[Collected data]
┄┄┄┄┄┄
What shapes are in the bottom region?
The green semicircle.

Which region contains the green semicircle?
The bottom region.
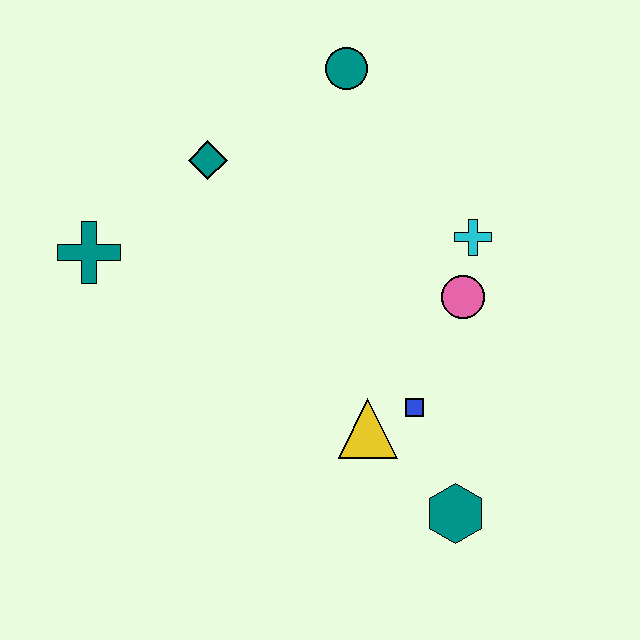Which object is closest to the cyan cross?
The pink circle is closest to the cyan cross.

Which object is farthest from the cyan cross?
The teal cross is farthest from the cyan cross.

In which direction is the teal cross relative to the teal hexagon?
The teal cross is to the left of the teal hexagon.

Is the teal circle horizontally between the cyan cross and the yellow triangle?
No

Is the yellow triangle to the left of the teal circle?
No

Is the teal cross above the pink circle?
Yes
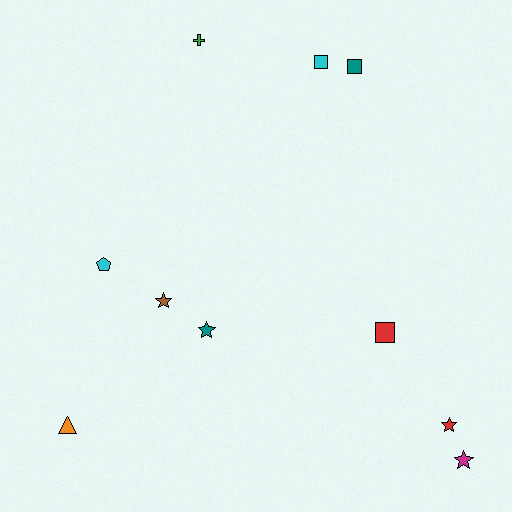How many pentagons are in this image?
There is 1 pentagon.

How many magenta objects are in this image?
There is 1 magenta object.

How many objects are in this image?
There are 10 objects.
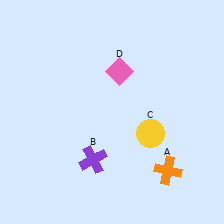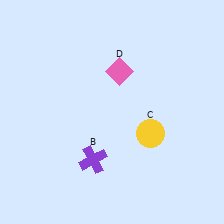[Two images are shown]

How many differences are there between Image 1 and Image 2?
There is 1 difference between the two images.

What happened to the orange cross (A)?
The orange cross (A) was removed in Image 2. It was in the bottom-right area of Image 1.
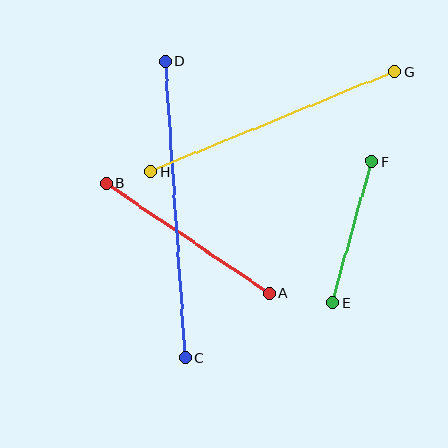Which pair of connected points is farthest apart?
Points C and D are farthest apart.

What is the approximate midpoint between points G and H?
The midpoint is at approximately (273, 122) pixels.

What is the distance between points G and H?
The distance is approximately 263 pixels.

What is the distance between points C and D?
The distance is approximately 297 pixels.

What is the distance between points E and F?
The distance is approximately 146 pixels.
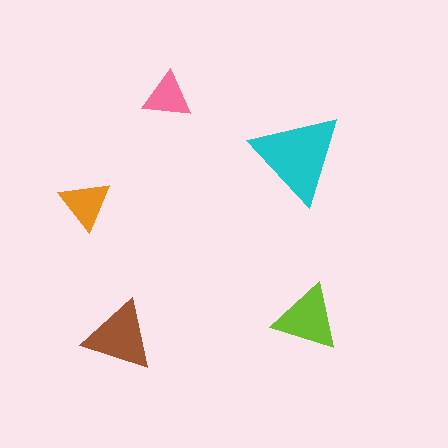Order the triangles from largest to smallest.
the cyan one, the brown one, the lime one, the orange one, the pink one.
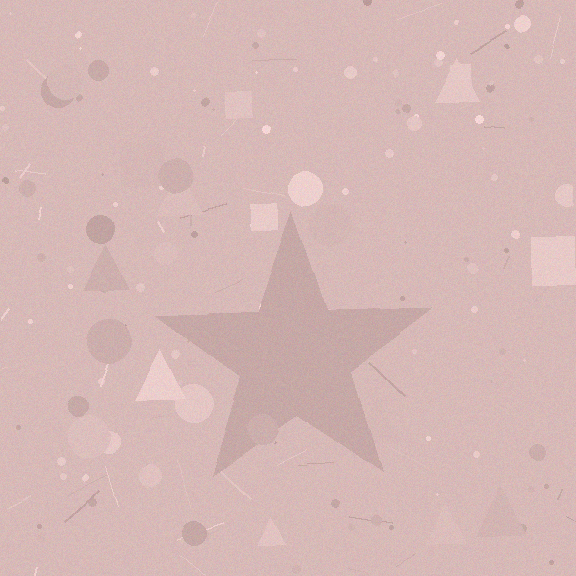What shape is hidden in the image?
A star is hidden in the image.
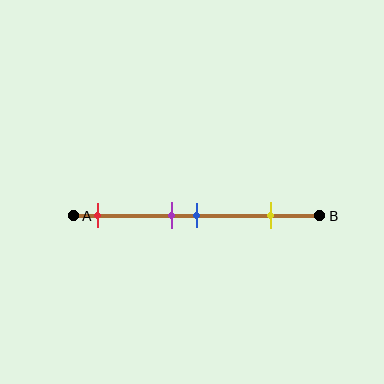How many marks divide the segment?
There are 4 marks dividing the segment.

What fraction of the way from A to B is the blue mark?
┄┄┄┄┄┄
● GIVEN INSTRUCTION:
Reproduce the listing word for word and omit its pictures.

● RESPONSE TO THIS TASK:
What shapes are in the bottom region?
The green semicircle.

Which region contains the green semicircle?
The bottom region.
Which object is closest to the cyan cross?
The pink circle is closest to the cyan cross.

Which object is farthest from the cyan cross?
The teal cross is farthest from the cyan cross.

In which direction is the teal cross relative to the teal hexagon?
The teal cross is to the left of the teal hexagon.

Is the teal circle horizontally between the cyan cross and the yellow triangle?
No

Is the yellow triangle to the left of the teal circle?
No

Is the teal cross above the pink circle?
Yes
How many pentagons are in this image?
There is 1 pentagon.

How many magenta objects are in this image?
There is 1 magenta object.

How many objects are in this image?
There are 10 objects.
[Two images are shown]

How many differences are there between Image 1 and Image 2?
There is 1 difference between the two images.

What happened to the orange cross (A)?
The orange cross (A) was removed in Image 2. It was in the bottom-right area of Image 1.
Which pair of connected points is farthest apart?
Points C and D are farthest apart.

What is the approximate midpoint between points G and H?
The midpoint is at approximately (273, 122) pixels.

What is the distance between points G and H?
The distance is approximately 263 pixels.

What is the distance between points C and D?
The distance is approximately 297 pixels.

What is the distance between points E and F?
The distance is approximately 146 pixels.
Order the triangles from largest to smallest.
the cyan one, the brown one, the lime one, the orange one, the pink one.
What shape is hidden in the image?
A star is hidden in the image.
How many marks divide the segment?
There are 4 marks dividing the segment.

What fraction of the way from A to B is the blue mark?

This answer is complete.